Description of the task: Please pick out every line of the listing below that contains the string "instances", and treat uppercase and lowercase as different.

╭─ Record extracts

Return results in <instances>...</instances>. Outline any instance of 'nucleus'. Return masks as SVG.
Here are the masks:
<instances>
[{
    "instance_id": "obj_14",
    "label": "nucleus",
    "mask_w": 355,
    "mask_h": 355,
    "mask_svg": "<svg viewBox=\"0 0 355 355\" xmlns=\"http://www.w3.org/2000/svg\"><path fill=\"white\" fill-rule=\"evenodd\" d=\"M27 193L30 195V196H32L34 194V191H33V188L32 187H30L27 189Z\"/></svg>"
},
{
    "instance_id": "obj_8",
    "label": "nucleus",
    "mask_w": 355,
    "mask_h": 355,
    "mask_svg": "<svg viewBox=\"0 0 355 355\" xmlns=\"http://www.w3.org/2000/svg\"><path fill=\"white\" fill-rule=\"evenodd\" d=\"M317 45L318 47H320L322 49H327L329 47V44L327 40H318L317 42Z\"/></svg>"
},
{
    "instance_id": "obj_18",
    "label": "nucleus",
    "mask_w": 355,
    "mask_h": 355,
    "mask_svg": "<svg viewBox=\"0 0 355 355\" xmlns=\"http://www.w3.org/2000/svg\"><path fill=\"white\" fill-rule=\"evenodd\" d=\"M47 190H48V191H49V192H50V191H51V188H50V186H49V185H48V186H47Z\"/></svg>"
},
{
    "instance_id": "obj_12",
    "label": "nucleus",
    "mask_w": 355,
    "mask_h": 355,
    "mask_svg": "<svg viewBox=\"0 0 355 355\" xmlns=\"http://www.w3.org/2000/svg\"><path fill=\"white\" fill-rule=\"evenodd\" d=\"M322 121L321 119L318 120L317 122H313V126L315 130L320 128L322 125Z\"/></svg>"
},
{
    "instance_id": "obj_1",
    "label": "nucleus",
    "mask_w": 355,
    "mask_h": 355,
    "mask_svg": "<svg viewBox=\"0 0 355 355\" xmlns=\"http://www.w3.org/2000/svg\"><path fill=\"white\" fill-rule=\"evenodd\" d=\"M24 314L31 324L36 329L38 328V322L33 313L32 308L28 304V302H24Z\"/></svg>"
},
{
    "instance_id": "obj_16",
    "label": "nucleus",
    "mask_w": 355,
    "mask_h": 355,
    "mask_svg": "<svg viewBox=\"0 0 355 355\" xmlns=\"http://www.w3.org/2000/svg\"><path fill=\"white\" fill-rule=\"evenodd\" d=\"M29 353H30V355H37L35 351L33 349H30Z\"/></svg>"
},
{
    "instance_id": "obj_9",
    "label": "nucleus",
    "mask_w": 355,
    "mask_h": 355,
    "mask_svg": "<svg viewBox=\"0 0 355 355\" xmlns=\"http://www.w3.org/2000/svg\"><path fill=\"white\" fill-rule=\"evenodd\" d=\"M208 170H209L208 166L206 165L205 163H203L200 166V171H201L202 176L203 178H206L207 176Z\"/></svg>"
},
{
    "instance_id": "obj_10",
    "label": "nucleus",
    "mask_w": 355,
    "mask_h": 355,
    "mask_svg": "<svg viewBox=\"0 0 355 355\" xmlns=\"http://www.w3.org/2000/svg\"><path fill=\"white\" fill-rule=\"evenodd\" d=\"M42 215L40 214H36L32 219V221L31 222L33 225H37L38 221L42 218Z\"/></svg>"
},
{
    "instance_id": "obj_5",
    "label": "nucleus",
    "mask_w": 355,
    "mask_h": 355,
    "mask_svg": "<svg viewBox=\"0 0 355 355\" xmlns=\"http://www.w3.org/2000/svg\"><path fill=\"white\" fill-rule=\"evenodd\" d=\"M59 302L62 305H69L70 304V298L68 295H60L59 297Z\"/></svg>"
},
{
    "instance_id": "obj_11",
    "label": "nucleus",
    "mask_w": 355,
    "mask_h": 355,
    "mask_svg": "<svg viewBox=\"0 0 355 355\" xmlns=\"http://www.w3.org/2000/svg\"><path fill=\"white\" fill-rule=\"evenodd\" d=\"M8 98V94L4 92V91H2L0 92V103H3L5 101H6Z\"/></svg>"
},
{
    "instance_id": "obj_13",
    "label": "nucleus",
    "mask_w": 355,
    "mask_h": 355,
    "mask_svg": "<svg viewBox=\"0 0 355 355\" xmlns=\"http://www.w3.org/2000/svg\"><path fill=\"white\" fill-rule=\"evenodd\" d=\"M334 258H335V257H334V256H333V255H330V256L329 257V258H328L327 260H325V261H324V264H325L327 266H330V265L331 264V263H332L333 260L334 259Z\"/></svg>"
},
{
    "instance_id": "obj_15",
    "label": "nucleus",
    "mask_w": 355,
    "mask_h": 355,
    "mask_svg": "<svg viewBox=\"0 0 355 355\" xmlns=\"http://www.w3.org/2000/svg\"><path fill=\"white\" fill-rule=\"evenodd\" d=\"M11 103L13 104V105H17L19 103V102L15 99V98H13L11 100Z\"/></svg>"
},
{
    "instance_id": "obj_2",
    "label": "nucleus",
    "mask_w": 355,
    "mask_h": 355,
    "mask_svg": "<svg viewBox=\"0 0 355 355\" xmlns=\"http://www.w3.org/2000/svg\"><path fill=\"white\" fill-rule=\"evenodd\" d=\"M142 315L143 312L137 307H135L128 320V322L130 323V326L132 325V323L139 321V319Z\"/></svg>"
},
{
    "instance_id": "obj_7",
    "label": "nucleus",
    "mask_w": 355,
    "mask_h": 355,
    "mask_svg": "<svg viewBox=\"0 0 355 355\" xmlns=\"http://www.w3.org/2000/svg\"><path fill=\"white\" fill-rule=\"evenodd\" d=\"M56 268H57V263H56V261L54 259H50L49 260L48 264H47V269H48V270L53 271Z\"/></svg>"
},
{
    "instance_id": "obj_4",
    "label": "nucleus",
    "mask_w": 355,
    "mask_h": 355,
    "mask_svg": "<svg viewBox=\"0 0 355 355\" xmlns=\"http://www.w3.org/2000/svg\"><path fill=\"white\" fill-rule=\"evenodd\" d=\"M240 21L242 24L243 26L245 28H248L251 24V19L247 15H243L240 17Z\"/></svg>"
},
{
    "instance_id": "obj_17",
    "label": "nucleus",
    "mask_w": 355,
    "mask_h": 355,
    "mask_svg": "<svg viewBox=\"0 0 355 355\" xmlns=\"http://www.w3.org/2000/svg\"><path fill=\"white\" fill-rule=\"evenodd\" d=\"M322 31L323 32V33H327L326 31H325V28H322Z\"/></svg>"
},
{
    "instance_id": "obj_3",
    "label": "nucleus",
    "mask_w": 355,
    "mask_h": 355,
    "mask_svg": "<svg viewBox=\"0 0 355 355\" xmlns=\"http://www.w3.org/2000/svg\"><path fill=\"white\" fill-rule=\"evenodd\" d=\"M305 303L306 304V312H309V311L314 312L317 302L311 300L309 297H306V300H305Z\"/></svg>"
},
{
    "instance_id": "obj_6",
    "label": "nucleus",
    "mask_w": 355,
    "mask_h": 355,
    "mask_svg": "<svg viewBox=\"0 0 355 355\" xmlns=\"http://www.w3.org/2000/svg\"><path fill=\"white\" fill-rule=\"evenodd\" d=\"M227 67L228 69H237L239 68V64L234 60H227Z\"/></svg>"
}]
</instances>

╰─

Solution:
Return results in <instances>...</instances>. Outline any instance of 'nucleus'. Return masks as SVG.
<instances>
</instances>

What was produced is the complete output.